___ SOURCE RECORDS ___

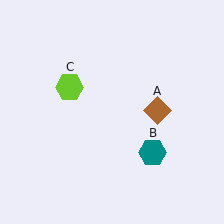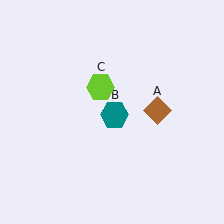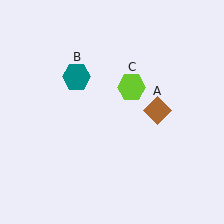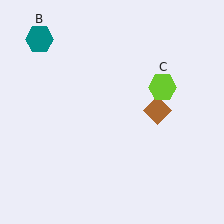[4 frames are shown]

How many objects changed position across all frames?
2 objects changed position: teal hexagon (object B), lime hexagon (object C).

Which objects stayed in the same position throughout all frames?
Brown diamond (object A) remained stationary.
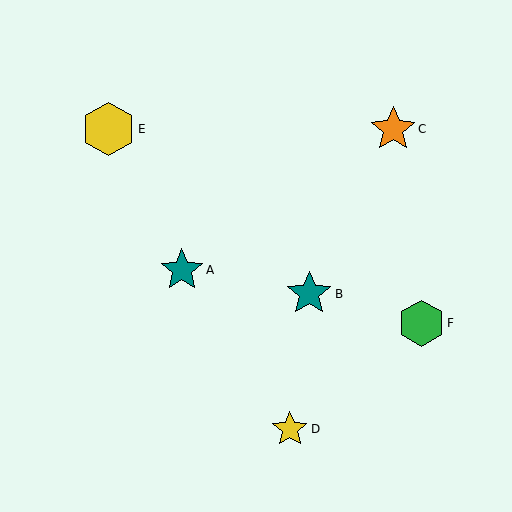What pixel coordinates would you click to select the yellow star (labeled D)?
Click at (290, 429) to select the yellow star D.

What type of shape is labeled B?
Shape B is a teal star.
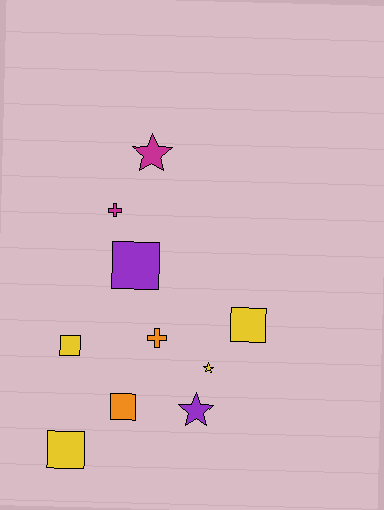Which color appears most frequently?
Yellow, with 4 objects.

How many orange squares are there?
There is 1 orange square.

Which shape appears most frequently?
Square, with 5 objects.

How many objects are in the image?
There are 10 objects.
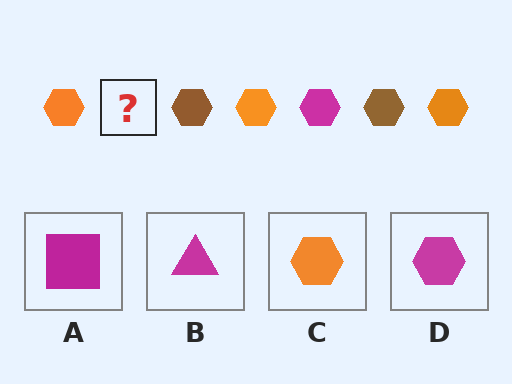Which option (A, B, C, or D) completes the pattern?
D.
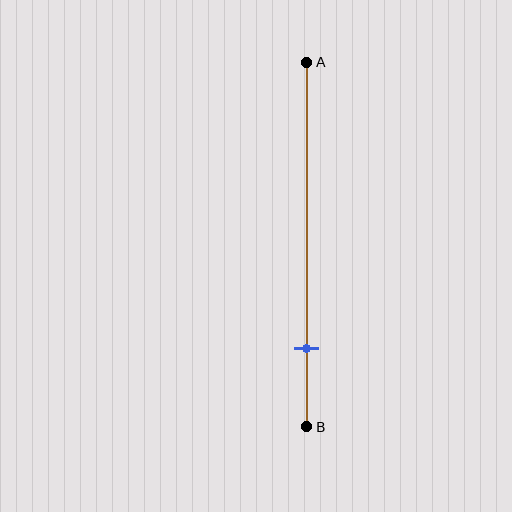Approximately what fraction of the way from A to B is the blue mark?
The blue mark is approximately 80% of the way from A to B.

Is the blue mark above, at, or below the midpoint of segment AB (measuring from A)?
The blue mark is below the midpoint of segment AB.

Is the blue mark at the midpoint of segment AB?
No, the mark is at about 80% from A, not at the 50% midpoint.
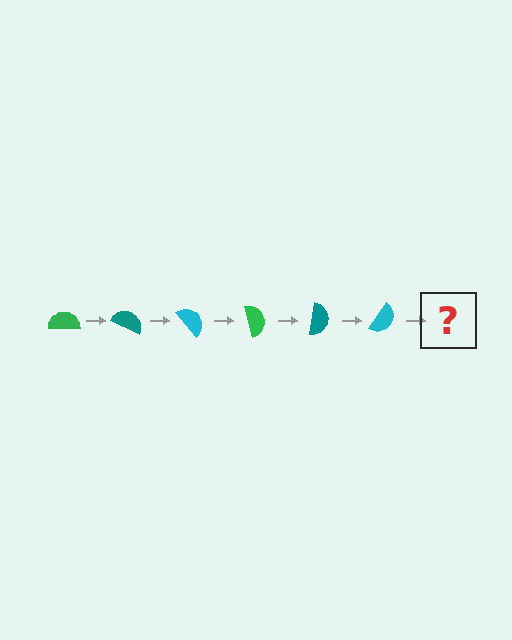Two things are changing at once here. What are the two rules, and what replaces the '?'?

___

■ EXERCISE DIRECTIONS: Return the full material word for word. Do not include the pictures.

■ RESULT FOR THIS EXERCISE:
[4 frames are shown]

How many objects changed position across all frames?
2 objects changed position: teal hexagon (object B), lime hexagon (object C).

Which objects stayed in the same position throughout all frames?
Brown diamond (object A) remained stationary.
What pixel coordinates would you click to select the yellow star (labeled D)?
Click at (290, 429) to select the yellow star D.

What type of shape is labeled B?
Shape B is a teal star.
Which color appears most frequently?
Yellow, with 4 objects.

How many orange squares are there?
There is 1 orange square.

Which shape appears most frequently?
Square, with 5 objects.

How many objects are in the image?
There are 10 objects.
Which option (A, B, C, or D) completes the pattern?
D.
Approximately what fraction of the way from A to B is the blue mark?
The blue mark is approximately 80% of the way from A to B.

Is the blue mark above, at, or below the midpoint of segment AB (measuring from A)?
The blue mark is below the midpoint of segment AB.

Is the blue mark at the midpoint of segment AB?
No, the mark is at about 80% from A, not at the 50% midpoint.
Two things are changing at once here. What are the two rules, and what replaces the '?'?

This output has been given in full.